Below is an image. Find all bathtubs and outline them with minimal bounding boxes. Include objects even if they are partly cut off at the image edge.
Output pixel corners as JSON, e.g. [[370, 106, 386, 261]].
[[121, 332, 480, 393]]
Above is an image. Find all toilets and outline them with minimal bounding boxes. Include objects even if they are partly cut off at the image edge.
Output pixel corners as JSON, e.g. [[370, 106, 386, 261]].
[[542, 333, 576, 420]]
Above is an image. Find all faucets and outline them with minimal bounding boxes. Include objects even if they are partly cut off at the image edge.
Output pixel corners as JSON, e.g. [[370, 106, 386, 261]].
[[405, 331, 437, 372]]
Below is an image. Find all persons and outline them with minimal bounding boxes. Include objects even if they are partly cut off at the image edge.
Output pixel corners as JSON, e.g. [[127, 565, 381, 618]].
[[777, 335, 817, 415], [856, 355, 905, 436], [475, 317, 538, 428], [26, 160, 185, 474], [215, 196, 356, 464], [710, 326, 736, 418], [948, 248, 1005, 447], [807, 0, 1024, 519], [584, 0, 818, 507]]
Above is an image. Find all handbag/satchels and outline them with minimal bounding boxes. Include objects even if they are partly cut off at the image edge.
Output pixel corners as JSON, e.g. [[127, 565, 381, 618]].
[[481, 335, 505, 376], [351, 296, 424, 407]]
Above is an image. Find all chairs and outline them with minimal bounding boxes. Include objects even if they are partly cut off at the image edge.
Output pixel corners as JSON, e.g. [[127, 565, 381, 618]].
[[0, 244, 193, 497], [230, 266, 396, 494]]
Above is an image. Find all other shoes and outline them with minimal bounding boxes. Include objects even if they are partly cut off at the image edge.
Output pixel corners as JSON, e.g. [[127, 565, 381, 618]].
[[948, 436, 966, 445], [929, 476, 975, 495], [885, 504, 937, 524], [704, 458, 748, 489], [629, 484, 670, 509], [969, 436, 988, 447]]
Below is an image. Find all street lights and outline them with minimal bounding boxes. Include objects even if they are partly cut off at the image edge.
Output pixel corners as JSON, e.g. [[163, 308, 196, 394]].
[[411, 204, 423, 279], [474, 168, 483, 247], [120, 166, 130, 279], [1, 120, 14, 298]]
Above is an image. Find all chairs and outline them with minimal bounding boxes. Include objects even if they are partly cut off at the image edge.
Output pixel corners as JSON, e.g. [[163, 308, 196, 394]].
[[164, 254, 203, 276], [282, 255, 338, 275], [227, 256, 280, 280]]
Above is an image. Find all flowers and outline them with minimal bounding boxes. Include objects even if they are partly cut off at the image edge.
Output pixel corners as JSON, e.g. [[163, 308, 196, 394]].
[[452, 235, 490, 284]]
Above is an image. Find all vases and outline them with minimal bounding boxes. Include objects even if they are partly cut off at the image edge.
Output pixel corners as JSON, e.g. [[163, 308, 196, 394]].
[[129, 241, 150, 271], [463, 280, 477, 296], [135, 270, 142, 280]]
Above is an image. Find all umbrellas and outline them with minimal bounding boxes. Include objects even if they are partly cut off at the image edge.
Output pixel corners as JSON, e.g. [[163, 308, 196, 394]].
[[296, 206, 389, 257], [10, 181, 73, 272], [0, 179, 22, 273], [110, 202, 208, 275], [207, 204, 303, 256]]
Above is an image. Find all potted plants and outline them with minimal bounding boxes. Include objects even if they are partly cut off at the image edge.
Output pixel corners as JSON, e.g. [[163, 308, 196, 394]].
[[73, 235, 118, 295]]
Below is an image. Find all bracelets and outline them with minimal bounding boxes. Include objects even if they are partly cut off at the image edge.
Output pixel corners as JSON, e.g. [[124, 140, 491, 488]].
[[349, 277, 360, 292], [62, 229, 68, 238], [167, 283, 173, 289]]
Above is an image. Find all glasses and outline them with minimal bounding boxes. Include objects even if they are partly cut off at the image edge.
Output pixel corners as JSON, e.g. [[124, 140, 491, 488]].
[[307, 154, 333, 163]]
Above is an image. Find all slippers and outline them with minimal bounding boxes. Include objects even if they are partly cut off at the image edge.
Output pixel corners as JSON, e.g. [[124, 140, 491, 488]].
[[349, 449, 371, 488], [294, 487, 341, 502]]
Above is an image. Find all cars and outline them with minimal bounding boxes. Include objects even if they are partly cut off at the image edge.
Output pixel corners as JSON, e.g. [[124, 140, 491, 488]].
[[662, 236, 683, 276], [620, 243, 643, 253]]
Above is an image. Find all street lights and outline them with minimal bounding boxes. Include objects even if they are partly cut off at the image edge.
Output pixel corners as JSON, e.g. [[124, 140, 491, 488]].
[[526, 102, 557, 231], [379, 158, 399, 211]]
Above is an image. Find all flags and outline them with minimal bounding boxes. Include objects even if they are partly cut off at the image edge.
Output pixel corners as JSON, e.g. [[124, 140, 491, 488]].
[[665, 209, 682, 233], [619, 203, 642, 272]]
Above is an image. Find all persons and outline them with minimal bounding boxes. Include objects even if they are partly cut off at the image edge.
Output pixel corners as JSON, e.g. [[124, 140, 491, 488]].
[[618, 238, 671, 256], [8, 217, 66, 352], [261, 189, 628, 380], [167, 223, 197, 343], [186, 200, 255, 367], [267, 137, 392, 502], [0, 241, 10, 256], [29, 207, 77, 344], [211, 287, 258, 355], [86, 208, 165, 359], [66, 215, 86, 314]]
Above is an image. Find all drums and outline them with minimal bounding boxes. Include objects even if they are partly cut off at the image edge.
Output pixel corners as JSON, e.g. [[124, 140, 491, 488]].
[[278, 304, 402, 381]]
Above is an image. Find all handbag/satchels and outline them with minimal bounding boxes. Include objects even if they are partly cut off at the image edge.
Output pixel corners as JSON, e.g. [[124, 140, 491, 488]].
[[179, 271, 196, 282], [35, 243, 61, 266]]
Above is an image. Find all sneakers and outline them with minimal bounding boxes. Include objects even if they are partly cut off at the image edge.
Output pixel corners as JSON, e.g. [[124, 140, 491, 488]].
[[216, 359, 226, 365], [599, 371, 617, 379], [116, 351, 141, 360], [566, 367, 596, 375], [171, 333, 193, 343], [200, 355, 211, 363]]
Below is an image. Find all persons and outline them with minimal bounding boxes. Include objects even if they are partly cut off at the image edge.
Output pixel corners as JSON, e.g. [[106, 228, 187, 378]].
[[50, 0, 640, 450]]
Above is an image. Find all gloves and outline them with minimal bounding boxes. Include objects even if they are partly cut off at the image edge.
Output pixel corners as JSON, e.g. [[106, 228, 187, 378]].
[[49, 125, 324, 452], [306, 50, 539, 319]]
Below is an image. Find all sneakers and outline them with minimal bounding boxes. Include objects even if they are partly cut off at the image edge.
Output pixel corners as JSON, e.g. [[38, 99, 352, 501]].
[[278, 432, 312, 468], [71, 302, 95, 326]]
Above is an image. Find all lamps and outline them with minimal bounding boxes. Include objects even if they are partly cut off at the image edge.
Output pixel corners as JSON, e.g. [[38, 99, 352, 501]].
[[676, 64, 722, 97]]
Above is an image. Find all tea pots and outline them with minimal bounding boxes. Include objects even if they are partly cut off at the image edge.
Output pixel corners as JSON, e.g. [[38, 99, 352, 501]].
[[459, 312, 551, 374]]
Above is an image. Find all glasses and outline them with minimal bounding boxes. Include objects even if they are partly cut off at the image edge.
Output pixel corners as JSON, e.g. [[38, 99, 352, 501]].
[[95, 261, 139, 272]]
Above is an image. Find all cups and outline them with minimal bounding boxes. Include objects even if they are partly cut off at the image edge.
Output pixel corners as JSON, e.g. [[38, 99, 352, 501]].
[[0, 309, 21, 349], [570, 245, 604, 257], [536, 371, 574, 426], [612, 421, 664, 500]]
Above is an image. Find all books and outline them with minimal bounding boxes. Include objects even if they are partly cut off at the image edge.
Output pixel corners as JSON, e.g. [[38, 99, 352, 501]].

→ **REQUIRED TASK**: Reproduce the material above verbatim, from its first line through the line containing "[[0, 244, 193, 497], [230, 266, 396, 494]]", including both of those lines.

→ **SOLUTION TO THE PROBLEM**:
Below is an image. Find all bathtubs and outline them with minimal bounding boxes. Include objects even if they are partly cut off at the image edge.
Output pixel corners as JSON, e.g. [[370, 106, 386, 261]].
[[121, 332, 480, 393]]
Above is an image. Find all toilets and outline them with minimal bounding boxes. Include objects even if they are partly cut off at the image edge.
Output pixel corners as JSON, e.g. [[370, 106, 386, 261]].
[[542, 333, 576, 420]]
Above is an image. Find all faucets and outline them with minimal bounding boxes. Include objects even if they are partly cut off at the image edge.
Output pixel corners as JSON, e.g. [[370, 106, 386, 261]].
[[405, 331, 437, 372]]
Below is an image. Find all persons and outline them with minimal bounding boxes. Include objects even if they are partly cut off at the image edge.
Output pixel corners as JSON, e.g. [[127, 565, 381, 618]].
[[777, 335, 817, 415], [856, 355, 905, 436], [475, 317, 538, 428], [26, 160, 185, 474], [215, 196, 356, 464], [710, 326, 736, 418], [948, 248, 1005, 447], [807, 0, 1024, 519], [584, 0, 818, 507]]
Above is an image. Find all handbag/satchels and outline them with minimal bounding boxes. Include objects even if they are partly cut off at the image edge.
Output pixel corners as JSON, e.g. [[127, 565, 381, 618]].
[[481, 335, 505, 376], [351, 296, 424, 407]]
Above is an image. Find all chairs and outline them with minimal bounding boxes. Include objects even if they are partly cut off at the image edge.
Output pixel corners as JSON, e.g. [[127, 565, 381, 618]].
[[0, 244, 193, 497], [230, 266, 396, 494]]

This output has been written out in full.